=== Records provided ===
'''
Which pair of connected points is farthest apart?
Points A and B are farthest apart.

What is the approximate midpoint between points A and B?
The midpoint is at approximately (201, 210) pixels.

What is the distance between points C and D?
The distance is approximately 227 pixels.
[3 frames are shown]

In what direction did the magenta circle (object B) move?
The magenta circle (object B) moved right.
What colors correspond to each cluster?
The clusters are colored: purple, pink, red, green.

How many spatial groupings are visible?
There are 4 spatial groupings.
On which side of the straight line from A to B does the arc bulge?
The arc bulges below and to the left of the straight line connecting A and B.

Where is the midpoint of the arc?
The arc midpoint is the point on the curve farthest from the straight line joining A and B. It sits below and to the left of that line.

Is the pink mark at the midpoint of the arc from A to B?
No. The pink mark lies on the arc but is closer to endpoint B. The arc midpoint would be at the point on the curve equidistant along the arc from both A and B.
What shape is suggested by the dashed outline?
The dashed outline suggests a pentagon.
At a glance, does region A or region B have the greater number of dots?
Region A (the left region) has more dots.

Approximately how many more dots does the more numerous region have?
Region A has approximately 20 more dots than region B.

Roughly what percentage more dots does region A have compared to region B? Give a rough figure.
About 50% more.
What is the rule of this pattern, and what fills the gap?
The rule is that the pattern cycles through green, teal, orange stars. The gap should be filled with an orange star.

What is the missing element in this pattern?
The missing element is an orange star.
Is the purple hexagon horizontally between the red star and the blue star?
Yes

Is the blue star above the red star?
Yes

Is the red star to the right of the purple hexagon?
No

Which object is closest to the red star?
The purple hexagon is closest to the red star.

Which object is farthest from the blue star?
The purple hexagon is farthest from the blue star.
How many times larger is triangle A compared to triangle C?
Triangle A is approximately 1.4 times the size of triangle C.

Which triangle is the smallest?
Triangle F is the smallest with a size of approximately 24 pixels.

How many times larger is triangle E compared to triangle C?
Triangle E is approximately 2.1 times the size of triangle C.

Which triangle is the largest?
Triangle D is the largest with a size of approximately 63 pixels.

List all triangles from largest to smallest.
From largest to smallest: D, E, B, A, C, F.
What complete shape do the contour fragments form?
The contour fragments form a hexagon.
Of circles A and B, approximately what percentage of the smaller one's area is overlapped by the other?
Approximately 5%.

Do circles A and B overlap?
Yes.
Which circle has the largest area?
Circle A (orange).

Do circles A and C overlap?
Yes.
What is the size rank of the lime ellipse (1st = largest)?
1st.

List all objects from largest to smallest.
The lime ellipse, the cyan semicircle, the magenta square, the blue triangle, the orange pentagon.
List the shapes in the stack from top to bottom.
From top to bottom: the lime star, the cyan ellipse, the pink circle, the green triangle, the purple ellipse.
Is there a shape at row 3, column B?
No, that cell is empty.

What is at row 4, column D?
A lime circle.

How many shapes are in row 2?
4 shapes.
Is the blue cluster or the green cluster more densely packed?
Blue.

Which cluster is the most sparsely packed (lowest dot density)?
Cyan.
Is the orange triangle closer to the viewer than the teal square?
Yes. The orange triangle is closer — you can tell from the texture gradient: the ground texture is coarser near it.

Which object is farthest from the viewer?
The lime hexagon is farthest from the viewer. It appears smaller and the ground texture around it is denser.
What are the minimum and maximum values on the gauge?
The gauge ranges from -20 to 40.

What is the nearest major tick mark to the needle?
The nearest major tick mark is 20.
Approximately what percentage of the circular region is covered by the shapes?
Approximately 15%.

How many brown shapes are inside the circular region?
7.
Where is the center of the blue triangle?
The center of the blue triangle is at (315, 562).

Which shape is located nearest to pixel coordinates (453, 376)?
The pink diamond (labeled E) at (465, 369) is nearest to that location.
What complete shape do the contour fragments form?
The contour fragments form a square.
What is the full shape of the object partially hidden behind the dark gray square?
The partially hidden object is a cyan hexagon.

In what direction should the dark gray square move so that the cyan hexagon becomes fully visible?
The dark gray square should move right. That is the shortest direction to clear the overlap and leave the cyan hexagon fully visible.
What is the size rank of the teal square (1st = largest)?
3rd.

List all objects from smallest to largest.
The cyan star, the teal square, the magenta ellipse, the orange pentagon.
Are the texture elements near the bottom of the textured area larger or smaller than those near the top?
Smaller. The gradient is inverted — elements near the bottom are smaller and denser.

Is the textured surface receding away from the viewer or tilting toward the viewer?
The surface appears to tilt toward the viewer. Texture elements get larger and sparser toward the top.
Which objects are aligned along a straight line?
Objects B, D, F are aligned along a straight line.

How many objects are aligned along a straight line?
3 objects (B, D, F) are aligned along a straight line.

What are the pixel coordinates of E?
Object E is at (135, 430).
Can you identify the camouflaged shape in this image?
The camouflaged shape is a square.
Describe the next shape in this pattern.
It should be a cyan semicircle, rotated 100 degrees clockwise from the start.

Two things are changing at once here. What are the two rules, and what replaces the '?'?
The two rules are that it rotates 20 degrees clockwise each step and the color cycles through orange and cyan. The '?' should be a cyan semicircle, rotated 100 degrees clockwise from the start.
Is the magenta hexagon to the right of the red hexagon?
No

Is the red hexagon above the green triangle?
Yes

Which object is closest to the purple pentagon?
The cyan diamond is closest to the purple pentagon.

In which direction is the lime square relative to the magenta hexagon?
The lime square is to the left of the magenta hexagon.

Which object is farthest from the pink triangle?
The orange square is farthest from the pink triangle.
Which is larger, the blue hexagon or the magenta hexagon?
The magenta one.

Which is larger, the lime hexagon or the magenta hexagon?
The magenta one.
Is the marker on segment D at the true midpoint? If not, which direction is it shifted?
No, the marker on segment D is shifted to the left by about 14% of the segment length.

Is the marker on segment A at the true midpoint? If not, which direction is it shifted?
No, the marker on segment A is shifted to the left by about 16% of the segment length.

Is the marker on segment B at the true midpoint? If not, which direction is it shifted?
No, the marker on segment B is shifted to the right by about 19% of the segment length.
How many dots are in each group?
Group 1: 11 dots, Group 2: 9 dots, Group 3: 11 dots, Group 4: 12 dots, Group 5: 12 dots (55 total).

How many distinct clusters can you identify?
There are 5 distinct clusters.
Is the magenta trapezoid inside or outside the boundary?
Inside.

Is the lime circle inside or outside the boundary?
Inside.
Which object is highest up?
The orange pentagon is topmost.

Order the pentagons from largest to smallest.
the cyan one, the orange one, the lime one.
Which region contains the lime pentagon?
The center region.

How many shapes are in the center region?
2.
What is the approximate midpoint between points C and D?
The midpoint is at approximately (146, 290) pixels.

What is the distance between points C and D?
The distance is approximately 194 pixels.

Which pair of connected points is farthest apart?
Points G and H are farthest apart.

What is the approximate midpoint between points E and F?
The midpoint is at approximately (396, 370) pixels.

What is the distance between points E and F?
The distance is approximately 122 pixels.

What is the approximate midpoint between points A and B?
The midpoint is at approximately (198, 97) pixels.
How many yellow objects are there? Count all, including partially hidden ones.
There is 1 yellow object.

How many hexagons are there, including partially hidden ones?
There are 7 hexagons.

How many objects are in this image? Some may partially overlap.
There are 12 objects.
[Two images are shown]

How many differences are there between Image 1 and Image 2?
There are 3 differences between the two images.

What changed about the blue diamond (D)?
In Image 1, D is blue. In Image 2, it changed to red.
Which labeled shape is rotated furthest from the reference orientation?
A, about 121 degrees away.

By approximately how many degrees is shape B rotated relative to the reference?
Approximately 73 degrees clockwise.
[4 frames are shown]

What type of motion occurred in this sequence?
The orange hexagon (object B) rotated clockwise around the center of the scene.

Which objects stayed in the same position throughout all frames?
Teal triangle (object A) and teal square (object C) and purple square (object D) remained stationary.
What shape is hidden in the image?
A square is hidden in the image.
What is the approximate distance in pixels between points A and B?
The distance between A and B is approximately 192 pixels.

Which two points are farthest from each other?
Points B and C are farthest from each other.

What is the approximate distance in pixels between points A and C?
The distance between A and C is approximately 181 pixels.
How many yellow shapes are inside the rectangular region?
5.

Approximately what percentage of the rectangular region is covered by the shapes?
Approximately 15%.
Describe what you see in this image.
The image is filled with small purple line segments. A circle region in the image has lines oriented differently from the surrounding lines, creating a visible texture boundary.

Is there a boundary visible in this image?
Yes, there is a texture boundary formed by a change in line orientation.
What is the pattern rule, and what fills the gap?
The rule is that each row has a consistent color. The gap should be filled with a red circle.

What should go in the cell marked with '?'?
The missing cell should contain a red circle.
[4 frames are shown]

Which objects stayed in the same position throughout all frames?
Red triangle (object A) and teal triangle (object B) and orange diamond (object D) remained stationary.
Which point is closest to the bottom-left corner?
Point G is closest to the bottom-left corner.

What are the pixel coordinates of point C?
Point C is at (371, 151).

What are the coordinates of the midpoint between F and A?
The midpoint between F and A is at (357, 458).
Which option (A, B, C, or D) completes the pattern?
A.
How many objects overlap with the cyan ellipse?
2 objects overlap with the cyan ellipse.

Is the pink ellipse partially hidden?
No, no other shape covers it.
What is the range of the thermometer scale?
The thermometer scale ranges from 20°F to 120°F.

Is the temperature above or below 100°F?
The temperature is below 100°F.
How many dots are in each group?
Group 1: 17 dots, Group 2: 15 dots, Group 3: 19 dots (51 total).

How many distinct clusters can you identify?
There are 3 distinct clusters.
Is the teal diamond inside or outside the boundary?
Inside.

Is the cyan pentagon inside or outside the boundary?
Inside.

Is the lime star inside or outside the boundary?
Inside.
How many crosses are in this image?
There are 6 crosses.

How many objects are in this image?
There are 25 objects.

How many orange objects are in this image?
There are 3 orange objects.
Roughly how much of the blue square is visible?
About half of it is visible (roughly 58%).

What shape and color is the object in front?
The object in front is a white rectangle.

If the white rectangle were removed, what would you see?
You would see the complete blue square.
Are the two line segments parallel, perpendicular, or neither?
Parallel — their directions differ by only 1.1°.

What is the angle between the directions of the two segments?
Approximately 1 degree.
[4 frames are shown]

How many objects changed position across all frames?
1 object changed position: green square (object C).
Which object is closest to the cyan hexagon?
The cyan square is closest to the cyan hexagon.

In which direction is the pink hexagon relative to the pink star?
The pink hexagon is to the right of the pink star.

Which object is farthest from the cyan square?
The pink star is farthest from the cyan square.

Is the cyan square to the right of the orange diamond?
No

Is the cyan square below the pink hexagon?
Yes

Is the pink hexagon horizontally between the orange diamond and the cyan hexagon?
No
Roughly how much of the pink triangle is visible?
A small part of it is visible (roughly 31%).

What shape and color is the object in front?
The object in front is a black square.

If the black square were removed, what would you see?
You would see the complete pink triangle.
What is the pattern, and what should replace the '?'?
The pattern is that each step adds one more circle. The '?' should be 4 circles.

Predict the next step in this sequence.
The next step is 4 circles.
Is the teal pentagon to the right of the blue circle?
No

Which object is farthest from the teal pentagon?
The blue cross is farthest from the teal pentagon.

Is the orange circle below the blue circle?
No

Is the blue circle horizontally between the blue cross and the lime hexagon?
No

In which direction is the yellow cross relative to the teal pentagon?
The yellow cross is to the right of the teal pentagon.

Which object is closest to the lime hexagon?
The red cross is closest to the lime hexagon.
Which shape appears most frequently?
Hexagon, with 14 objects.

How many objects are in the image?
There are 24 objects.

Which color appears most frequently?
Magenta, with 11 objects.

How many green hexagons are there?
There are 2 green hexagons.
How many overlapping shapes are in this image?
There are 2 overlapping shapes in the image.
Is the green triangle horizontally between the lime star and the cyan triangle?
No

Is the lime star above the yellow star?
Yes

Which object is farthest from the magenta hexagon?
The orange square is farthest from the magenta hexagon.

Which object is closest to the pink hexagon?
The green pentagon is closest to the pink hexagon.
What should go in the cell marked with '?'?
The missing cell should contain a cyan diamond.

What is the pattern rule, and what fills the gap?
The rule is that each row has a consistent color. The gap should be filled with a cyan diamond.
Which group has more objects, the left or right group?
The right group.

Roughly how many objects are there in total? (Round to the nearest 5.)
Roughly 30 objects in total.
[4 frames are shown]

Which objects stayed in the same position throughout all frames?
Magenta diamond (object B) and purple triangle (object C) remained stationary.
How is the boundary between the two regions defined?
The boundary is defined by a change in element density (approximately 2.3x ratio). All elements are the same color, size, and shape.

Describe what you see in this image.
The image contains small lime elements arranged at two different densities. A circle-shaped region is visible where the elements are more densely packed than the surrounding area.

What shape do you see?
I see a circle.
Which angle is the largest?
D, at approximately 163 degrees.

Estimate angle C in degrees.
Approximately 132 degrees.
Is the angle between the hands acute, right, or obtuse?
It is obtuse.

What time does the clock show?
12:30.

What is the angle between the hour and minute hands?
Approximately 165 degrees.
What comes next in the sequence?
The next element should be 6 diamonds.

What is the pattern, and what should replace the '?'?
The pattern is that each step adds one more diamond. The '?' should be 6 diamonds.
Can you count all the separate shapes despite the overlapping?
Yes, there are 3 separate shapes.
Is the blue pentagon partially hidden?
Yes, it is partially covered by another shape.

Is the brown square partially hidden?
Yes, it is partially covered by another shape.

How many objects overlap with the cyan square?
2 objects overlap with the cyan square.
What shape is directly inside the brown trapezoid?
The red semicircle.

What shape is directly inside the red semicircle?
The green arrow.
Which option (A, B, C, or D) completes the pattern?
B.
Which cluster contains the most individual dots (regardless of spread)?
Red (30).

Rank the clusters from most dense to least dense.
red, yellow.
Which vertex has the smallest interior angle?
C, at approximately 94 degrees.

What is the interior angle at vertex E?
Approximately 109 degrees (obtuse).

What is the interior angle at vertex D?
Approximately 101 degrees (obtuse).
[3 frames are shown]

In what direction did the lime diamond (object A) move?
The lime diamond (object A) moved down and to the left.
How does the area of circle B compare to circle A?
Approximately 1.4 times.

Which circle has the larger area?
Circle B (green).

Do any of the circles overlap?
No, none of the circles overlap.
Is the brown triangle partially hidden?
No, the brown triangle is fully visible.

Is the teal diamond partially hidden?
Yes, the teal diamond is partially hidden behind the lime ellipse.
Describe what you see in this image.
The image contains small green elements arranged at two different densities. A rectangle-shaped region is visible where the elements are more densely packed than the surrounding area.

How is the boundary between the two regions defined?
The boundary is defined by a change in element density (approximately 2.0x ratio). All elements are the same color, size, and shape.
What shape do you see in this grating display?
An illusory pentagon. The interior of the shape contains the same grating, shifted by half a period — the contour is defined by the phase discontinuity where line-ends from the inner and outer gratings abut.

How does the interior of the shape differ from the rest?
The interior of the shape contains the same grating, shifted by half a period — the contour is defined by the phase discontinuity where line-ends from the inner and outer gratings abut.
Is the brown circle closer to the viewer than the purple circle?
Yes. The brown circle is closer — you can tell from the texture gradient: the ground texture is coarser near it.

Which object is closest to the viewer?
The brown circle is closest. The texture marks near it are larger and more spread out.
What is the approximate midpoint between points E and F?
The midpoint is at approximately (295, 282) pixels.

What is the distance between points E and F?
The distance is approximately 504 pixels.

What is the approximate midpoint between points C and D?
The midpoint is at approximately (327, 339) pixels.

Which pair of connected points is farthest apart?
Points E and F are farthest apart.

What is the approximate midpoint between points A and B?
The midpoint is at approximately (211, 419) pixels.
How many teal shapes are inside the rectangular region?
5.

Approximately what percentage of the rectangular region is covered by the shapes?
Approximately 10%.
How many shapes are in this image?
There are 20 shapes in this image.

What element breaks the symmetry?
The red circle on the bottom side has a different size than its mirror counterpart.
'''
=== Aim of the exercise ===
Quote exactly and only the lines from the one holding "How many shapes are in this image?" through the end of the data.

=== Worked solution ===
How many shapes are in this image?
There are 20 shapes in this image.

What element breaks the symmetry?
The red circle on the bottom side has a different size than its mirror counterpart.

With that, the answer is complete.